(Geometry dataset question entries)
>>

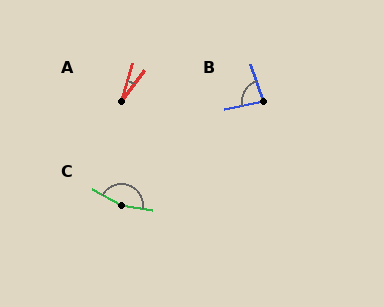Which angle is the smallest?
A, at approximately 20 degrees.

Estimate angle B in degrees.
Approximately 83 degrees.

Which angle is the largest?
C, at approximately 161 degrees.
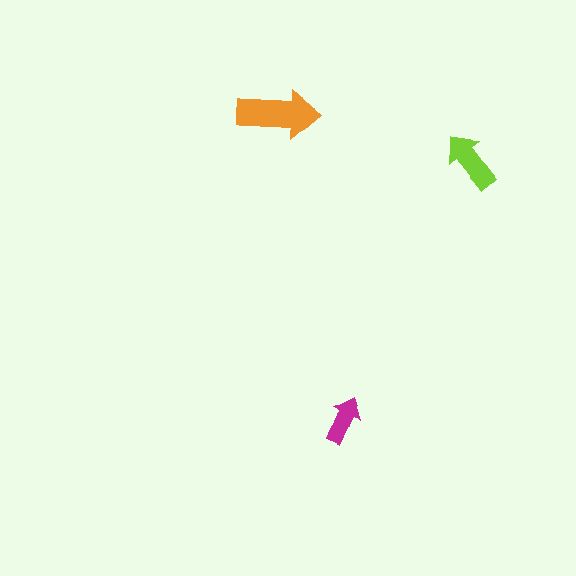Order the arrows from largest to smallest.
the orange one, the lime one, the magenta one.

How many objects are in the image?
There are 3 objects in the image.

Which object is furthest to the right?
The lime arrow is rightmost.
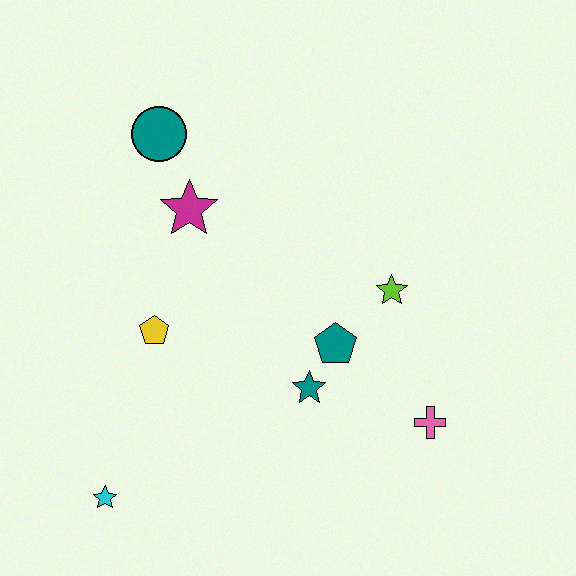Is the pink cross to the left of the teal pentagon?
No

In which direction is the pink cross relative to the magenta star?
The pink cross is to the right of the magenta star.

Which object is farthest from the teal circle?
The pink cross is farthest from the teal circle.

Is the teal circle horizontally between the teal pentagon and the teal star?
No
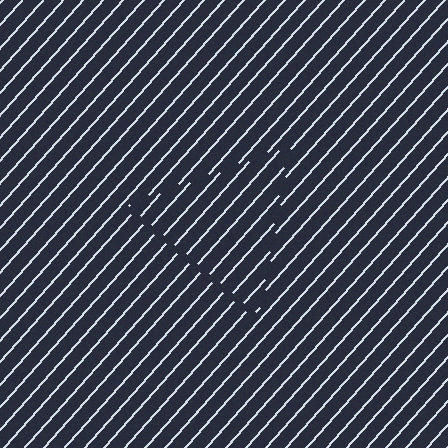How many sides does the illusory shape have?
3 sides — the line-ends trace a triangle.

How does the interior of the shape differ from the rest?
The interior of the shape contains the same grating, shifted by half a period — the contour is defined by the phase discontinuity where line-ends from the inner and outer gratings abut.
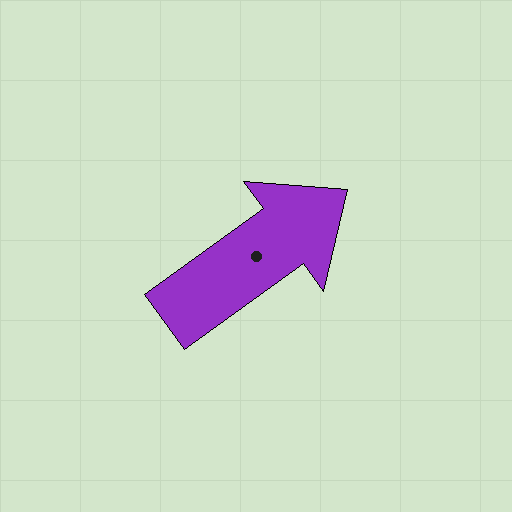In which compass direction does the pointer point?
Northeast.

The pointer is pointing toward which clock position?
Roughly 2 o'clock.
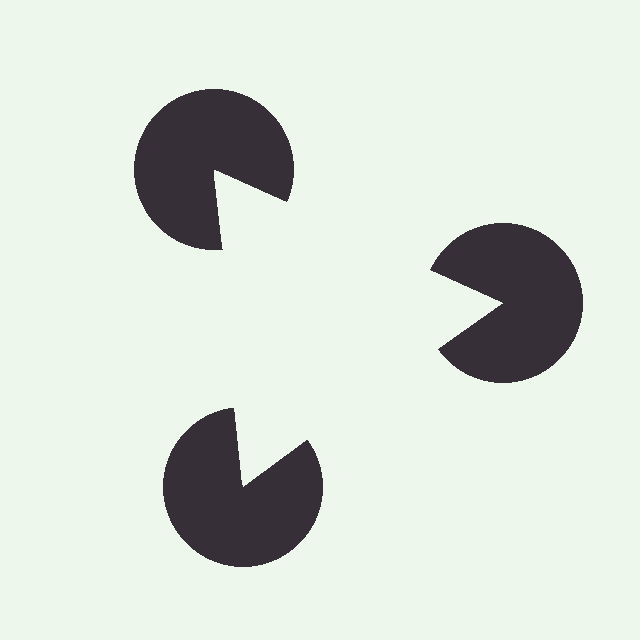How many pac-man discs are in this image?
There are 3 — one at each vertex of the illusory triangle.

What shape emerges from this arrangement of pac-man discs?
An illusory triangle — its edges are inferred from the aligned wedge cuts in the pac-man discs, not physically drawn.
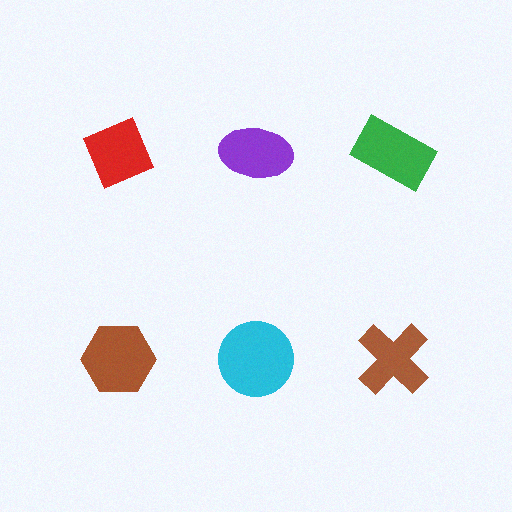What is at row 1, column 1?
A red diamond.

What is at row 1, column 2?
A purple ellipse.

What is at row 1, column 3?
A green rectangle.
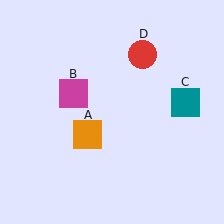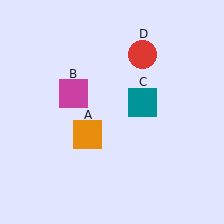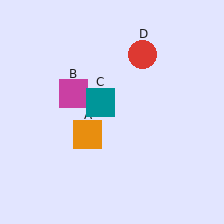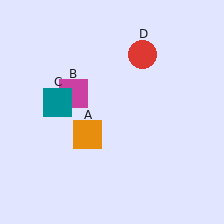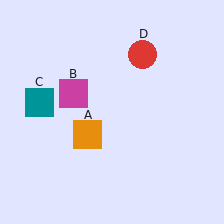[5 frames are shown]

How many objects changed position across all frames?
1 object changed position: teal square (object C).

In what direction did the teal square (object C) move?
The teal square (object C) moved left.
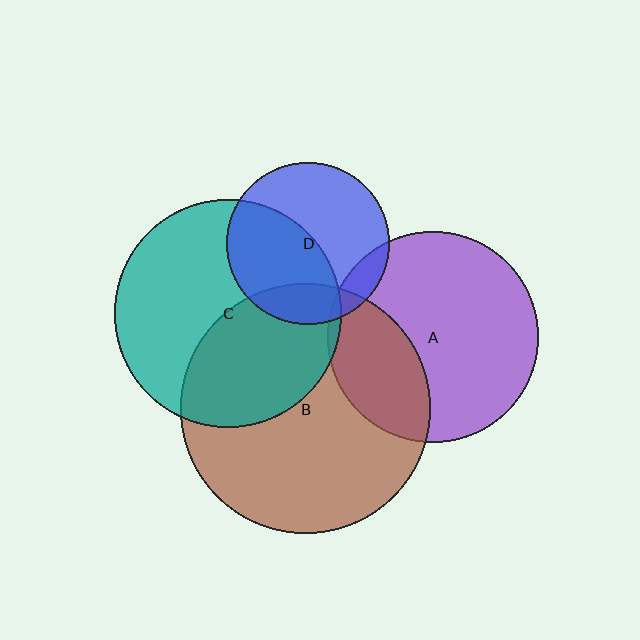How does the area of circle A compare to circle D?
Approximately 1.7 times.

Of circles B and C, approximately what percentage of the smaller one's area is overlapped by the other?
Approximately 40%.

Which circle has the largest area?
Circle B (brown).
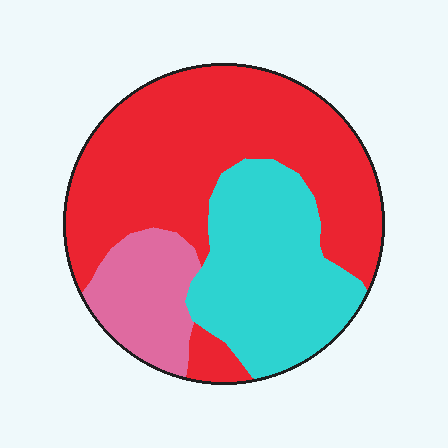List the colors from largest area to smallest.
From largest to smallest: red, cyan, pink.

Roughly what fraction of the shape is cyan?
Cyan covers 31% of the shape.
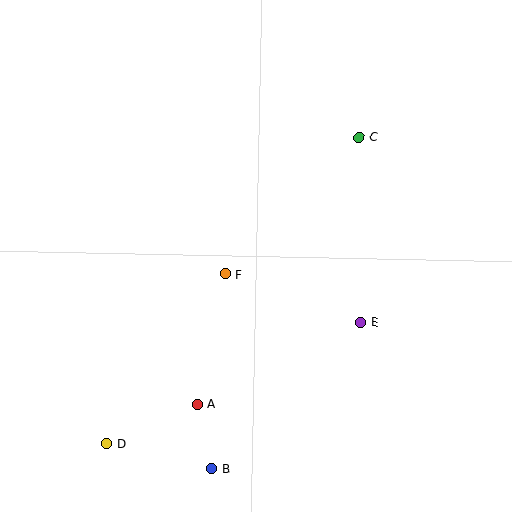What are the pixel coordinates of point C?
Point C is at (359, 137).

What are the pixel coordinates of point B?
Point B is at (211, 469).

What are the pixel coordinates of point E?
Point E is at (360, 323).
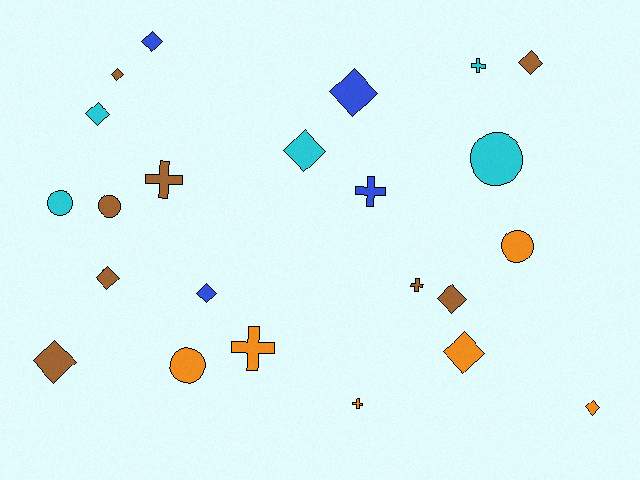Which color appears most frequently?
Brown, with 8 objects.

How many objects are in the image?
There are 23 objects.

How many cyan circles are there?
There are 2 cyan circles.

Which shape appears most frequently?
Diamond, with 12 objects.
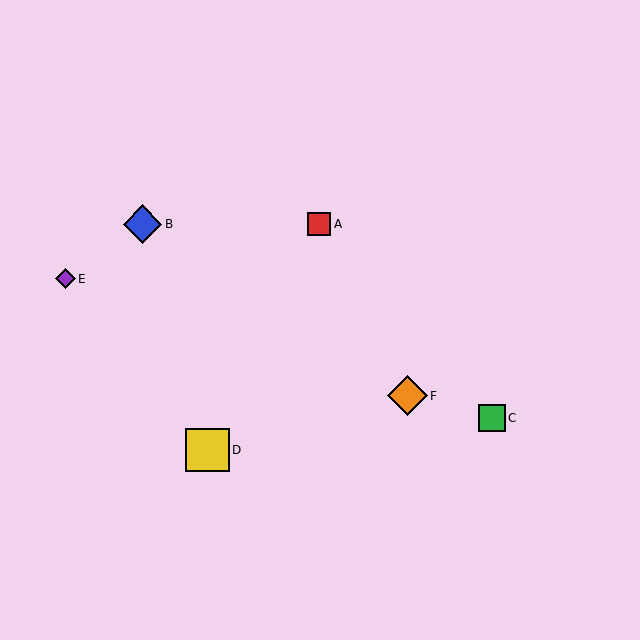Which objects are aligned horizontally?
Objects A, B are aligned horizontally.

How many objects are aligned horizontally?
2 objects (A, B) are aligned horizontally.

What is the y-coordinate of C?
Object C is at y≈418.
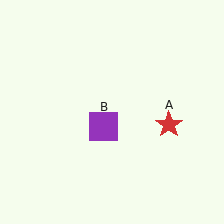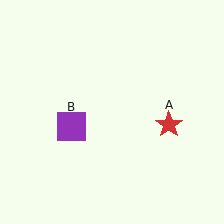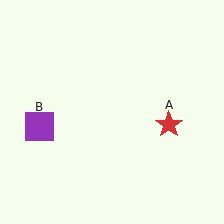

<<

== Exercise ==
The records above are to be reproduced exactly; the pictures are to be left out.

== Finished answer ==
Which angle is the smallest?
A, at approximately 20 degrees.

Estimate angle B in degrees.
Approximately 83 degrees.

Which angle is the largest?
C, at approximately 161 degrees.
Order the arrows from largest to smallest.
the orange one, the lime one, the magenta one.

How many objects are in the image?
There are 3 objects in the image.

Which object is furthest to the right?
The lime arrow is rightmost.
Is the pink cross to the left of the teal pentagon?
No

In which direction is the pink cross relative to the magenta star?
The pink cross is to the right of the magenta star.

Which object is farthest from the teal circle?
The pink cross is farthest from the teal circle.

Is the teal circle horizontally between the teal pentagon and the teal star?
No
How many sides does the illusory shape have?
3 sides — the line-ends trace a triangle.

How does the interior of the shape differ from the rest?
The interior of the shape contains the same grating, shifted by half a period — the contour is defined by the phase discontinuity where line-ends from the inner and outer gratings abut.
In which compass direction does the pointer point?
Northeast.

The pointer is pointing toward which clock position?
Roughly 2 o'clock.
How many pac-man discs are in this image?
There are 3 — one at each vertex of the illusory triangle.

What shape emerges from this arrangement of pac-man discs?
An illusory triangle — its edges are inferred from the aligned wedge cuts in the pac-man discs, not physically drawn.
What is at row 1, column 1?
A red diamond.

What is at row 1, column 2?
A purple ellipse.

What is at row 1, column 3?
A green rectangle.
[5 frames are shown]

How many objects changed position across all frames?
1 object changed position: teal square (object C).

In what direction did the teal square (object C) move?
The teal square (object C) moved left.
How does the area of circle A compare to circle D?
Approximately 1.7 times.

Of circles B and C, approximately what percentage of the smaller one's area is overlapped by the other?
Approximately 40%.

Which circle has the largest area?
Circle B (brown).
List the colors from largest area to smallest.
From largest to smallest: red, cyan, pink.

Roughly what fraction of the shape is cyan?
Cyan covers 31% of the shape.
What are the pixel coordinates of point C?
Point C is at (359, 137).

What are the pixel coordinates of point B?
Point B is at (211, 469).

What are the pixel coordinates of point E?
Point E is at (360, 323).
Which color appears most frequently?
Brown, with 8 objects.

How many objects are in the image?
There are 23 objects.

How many cyan circles are there?
There are 2 cyan circles.

Which shape appears most frequently?
Diamond, with 12 objects.
Which objects are aligned horizontally?
Objects A, B are aligned horizontally.

How many objects are aligned horizontally?
2 objects (A, B) are aligned horizontally.

What is the y-coordinate of C?
Object C is at y≈418.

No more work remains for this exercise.